[DATA IN THIS EXERCISE start]

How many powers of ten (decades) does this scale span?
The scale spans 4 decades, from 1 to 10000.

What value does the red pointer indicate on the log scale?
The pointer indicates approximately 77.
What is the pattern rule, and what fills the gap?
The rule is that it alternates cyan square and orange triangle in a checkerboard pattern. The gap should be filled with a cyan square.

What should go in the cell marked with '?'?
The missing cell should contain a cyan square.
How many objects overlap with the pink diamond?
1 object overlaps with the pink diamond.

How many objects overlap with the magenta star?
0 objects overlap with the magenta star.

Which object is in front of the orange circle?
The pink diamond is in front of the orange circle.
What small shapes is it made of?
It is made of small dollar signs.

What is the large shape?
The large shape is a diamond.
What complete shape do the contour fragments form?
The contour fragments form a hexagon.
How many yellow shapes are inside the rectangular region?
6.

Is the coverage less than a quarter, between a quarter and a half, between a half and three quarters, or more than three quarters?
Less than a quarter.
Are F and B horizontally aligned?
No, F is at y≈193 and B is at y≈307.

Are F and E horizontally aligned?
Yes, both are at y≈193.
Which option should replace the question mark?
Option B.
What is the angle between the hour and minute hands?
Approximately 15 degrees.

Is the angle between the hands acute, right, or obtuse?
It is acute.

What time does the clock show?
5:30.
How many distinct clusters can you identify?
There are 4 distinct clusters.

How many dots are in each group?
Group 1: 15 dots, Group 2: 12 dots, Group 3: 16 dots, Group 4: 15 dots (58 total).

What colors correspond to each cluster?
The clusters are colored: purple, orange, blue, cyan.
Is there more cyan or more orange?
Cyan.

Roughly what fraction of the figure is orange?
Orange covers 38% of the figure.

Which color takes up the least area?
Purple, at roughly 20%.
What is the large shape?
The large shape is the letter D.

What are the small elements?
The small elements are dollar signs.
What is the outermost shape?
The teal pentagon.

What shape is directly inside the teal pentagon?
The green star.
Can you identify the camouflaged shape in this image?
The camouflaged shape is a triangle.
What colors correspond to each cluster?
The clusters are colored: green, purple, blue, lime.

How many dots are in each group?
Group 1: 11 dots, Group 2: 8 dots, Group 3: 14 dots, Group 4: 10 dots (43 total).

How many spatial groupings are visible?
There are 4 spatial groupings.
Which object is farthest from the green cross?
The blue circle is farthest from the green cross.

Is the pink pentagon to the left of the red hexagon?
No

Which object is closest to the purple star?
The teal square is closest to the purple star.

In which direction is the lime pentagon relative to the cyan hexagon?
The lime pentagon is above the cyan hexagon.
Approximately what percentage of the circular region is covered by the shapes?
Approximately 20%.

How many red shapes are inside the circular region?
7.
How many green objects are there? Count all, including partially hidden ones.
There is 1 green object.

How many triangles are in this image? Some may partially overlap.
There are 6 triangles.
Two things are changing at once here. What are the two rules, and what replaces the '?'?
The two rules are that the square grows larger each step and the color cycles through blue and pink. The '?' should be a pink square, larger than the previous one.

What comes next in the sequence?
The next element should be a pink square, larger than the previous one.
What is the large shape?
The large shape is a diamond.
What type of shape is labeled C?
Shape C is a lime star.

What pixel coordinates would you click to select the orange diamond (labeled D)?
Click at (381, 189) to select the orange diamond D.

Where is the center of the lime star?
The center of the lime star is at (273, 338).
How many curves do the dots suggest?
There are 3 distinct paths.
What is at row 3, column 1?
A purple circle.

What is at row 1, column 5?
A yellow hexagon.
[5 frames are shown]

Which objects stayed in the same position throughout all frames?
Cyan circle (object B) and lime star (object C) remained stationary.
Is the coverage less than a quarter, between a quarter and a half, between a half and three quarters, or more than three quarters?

[DATA IN THIS EXERCISE end]

* WHAT YOU WILL DO *
Copy every line verbatim.

* THE REPLY *
How many powers of ten (decades) does this scale span?
The scale spans 4 decades, from 1 to 10000.

What value does the red pointer indicate on the log scale?
The pointer indicates approximately 77.
What is the pattern rule, and what fills the gap?
The rule is that it alternates cyan square and orange triangle in a checkerboard pattern. The gap should be filled with a cyan square.

What should go in the cell marked with '?'?
The missing cell should contain a cyan square.
How many objects overlap with the pink diamond?
1 object overlaps with the pink diamond.

How many objects overlap with the magenta star?
0 objects overlap with the magenta star.

Which object is in front of the orange circle?
The pink diamond is in front of the orange circle.
What small shapes is it made of?
It is made of small dollar signs.

What is the large shape?
The large shape is a diamond.
What complete shape do the contour fragments form?
The contour fragments form a hexagon.
How many yellow shapes are inside the rectangular region?
6.

Is the coverage less than a quarter, between a quarter and a half, between a half and three quarters, or more than three quarters?
Less than a quarter.
Are F and B horizontally aligned?
No, F is at y≈193 and B is at y≈307.

Are F and E horizontally aligned?
Yes, both are at y≈193.
Which option should replace the question mark?
Option B.
What is the angle between the hour and minute hands?
Approximately 15 degrees.

Is the angle between the hands acute, right, or obtuse?
It is acute.

What time does the clock show?
5:30.
How many distinct clusters can you identify?
There are 4 distinct clusters.

How many dots are in each group?
Group 1: 15 dots, Group 2: 12 dots, Group 3: 16 dots, Group 4: 15 dots (58 total).

What colors correspond to each cluster?
The clusters are colored: purple, orange, blue, cyan.
Is there more cyan or more orange?
Cyan.

Roughly what fraction of the figure is orange?
Orange covers 38% of the figure.

Which color takes up the least area?
Purple, at roughly 20%.
What is the large shape?
The large shape is the letter D.

What are the small elements?
The small elements are dollar signs.
What is the outermost shape?
The teal pentagon.

What shape is directly inside the teal pentagon?
The green star.
Can you identify the camouflaged shape in this image?
The camouflaged shape is a triangle.
What colors correspond to each cluster?
The clusters are colored: green, purple, blue, lime.

How many dots are in each group?
Group 1: 11 dots, Group 2: 8 dots, Group 3: 14 dots, Group 4: 10 dots (43 total).

How many spatial groupings are visible?
There are 4 spatial groupings.
Which object is farthest from the green cross?
The blue circle is farthest from the green cross.

Is the pink pentagon to the left of the red hexagon?
No

Which object is closest to the purple star?
The teal square is closest to the purple star.

In which direction is the lime pentagon relative to the cyan hexagon?
The lime pentagon is above the cyan hexagon.
Approximately what percentage of the circular region is covered by the shapes?
Approximately 20%.

How many red shapes are inside the circular region?
7.
How many green objects are there? Count all, including partially hidden ones.
There is 1 green object.

How many triangles are in this image? Some may partially overlap.
There are 6 triangles.
Two things are changing at once here. What are the two rules, and what replaces the '?'?
The two rules are that the square grows larger each step and the color cycles through blue and pink. The '?' should be a pink square, larger than the previous one.

What comes next in the sequence?
The next element should be a pink square, larger than the previous one.
What is the large shape?
The large shape is a diamond.
What type of shape is labeled C?
Shape C is a lime star.

What pixel coordinates would you click to select the orange diamond (labeled D)?
Click at (381, 189) to select the orange diamond D.

Where is the center of the lime star?
The center of the lime star is at (273, 338).
How many curves do the dots suggest?
There are 3 distinct paths.
What is at row 3, column 1?
A purple circle.

What is at row 1, column 5?
A yellow hexagon.
[5 frames are shown]

Which objects stayed in the same position throughout all frames?
Cyan circle (object B) and lime star (object C) remained stationary.
Is the coverage less than a quarter, between a quarter and a half, between a half and three quarters, or more than three quarters?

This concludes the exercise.